#### Exercise prompt:
Exactly and only the lines from the one containing "How many times" through the one containing "What shapes are adjacent to row 1, column B?" belong in your copy. Pictures do not.

[Data listing]
---
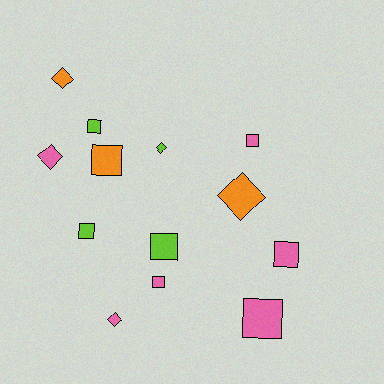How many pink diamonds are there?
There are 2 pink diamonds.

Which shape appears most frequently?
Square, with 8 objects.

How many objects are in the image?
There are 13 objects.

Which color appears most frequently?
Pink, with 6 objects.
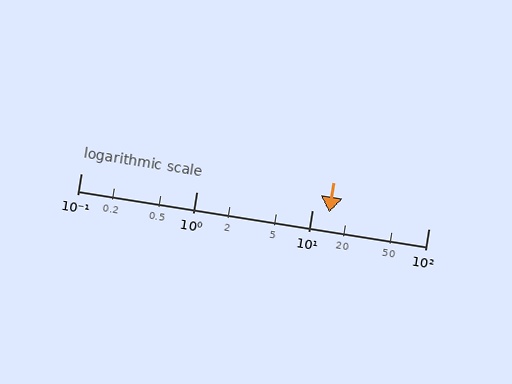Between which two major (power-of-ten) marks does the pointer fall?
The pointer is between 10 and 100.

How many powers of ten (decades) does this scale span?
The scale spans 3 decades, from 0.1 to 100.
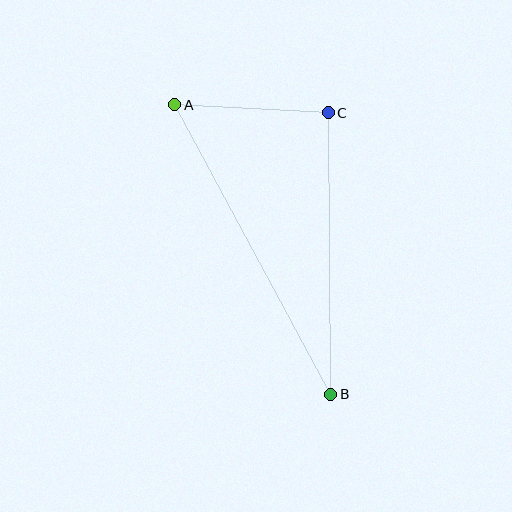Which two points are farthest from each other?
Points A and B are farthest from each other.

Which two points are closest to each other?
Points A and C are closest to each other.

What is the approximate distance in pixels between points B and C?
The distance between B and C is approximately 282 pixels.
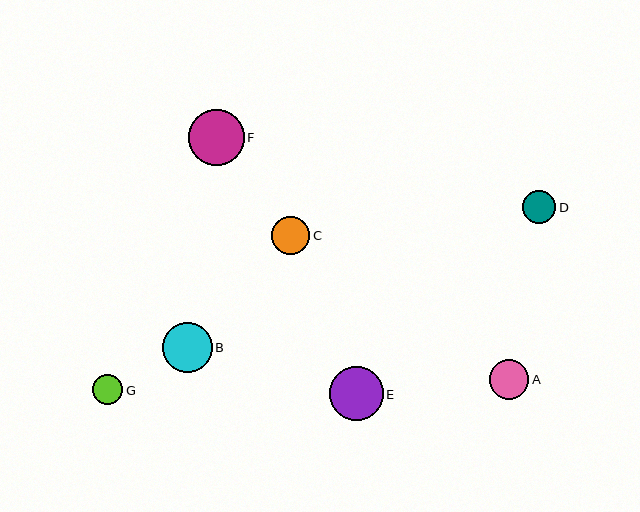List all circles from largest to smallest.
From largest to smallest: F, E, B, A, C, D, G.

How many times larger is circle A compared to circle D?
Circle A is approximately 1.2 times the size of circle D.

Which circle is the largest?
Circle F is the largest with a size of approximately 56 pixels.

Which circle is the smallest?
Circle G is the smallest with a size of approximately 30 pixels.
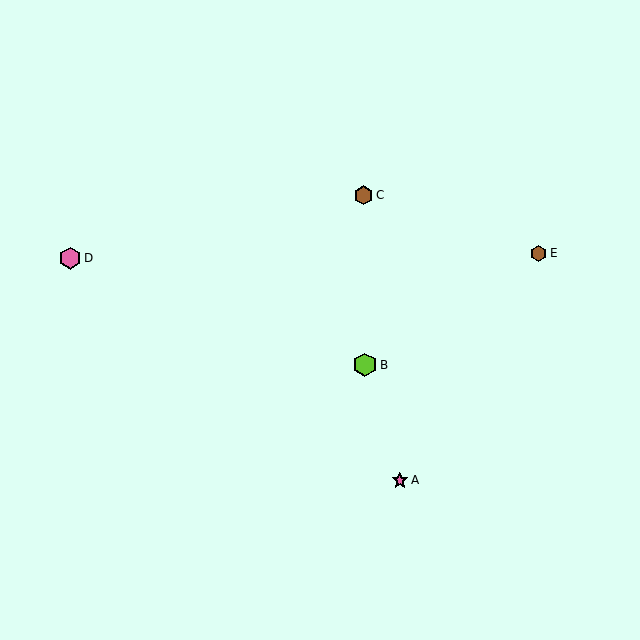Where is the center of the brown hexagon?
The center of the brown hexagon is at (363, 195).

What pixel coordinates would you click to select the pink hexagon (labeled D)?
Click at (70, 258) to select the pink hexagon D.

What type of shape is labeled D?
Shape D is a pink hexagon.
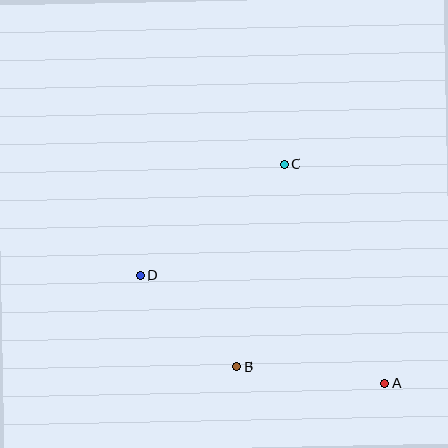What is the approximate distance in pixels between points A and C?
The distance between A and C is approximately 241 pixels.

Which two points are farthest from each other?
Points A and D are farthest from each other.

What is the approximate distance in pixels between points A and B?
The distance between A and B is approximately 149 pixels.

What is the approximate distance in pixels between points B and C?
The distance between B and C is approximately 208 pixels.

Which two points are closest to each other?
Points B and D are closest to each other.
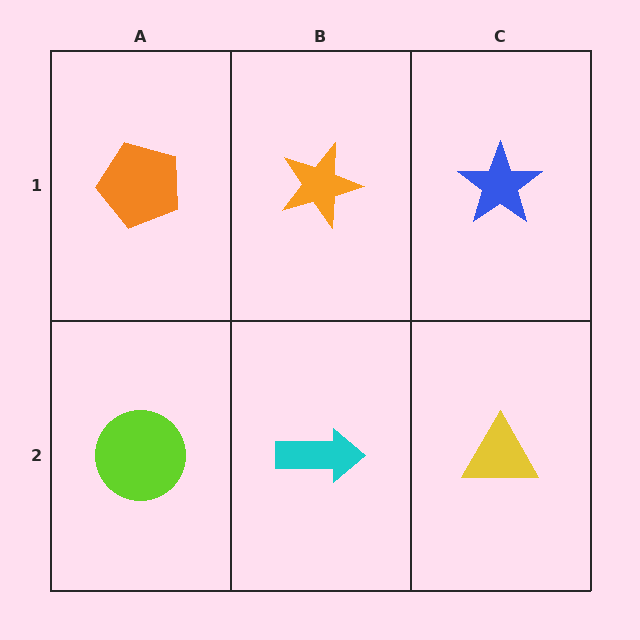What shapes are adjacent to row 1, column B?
---
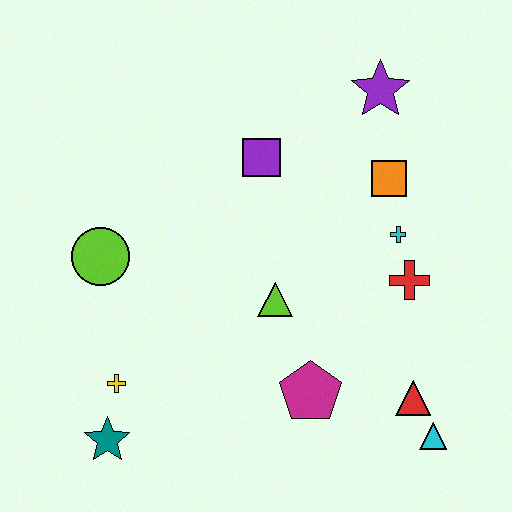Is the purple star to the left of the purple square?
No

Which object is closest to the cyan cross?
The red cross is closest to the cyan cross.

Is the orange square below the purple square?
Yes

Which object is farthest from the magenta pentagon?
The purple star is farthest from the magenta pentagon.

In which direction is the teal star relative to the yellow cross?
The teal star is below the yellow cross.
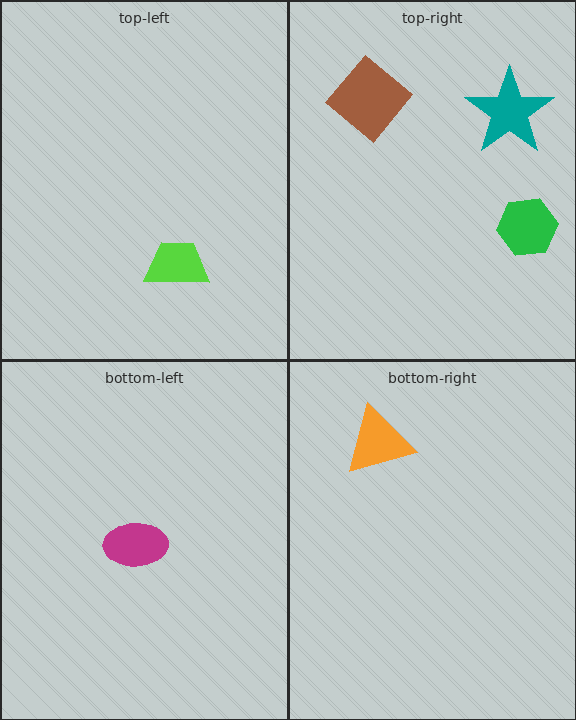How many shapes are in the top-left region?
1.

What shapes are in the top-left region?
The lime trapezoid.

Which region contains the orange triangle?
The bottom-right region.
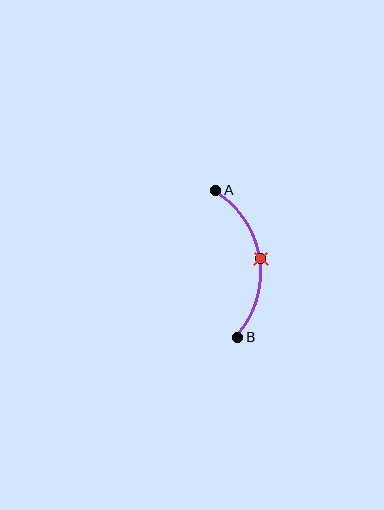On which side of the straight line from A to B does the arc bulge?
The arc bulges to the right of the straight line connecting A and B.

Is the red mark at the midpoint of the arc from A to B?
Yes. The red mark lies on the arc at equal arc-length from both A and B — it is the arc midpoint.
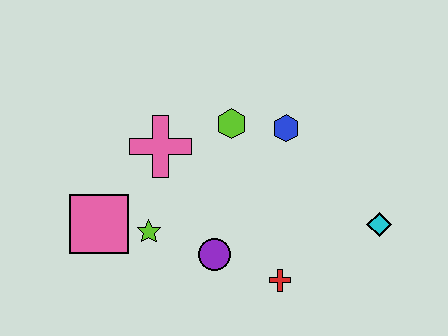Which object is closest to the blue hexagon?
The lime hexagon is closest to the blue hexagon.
---
#### Response for this exercise:
How many times larger is circle A compared to circle D?
Circle A is approximately 1.2 times the size of circle D.

Which circle is the largest?
Circle F is the largest with a size of approximately 56 pixels.

Which circle is the smallest?
Circle G is the smallest with a size of approximately 30 pixels.
Where is the center of the brown hexagon?
The center of the brown hexagon is at (363, 195).

What pixel coordinates would you click to select the pink hexagon (labeled D)?
Click at (70, 258) to select the pink hexagon D.

What type of shape is labeled D?
Shape D is a pink hexagon.
What is the approximate distance in pixels between points A and C?
The distance between A and C is approximately 241 pixels.

Which two points are farthest from each other?
Points A and D are farthest from each other.

What is the approximate distance in pixels between points A and B?
The distance between A and B is approximately 149 pixels.

What is the approximate distance in pixels between points B and C?
The distance between B and C is approximately 208 pixels.

Which two points are closest to each other?
Points B and D are closest to each other.
What shapes are adjacent to row 1, column B?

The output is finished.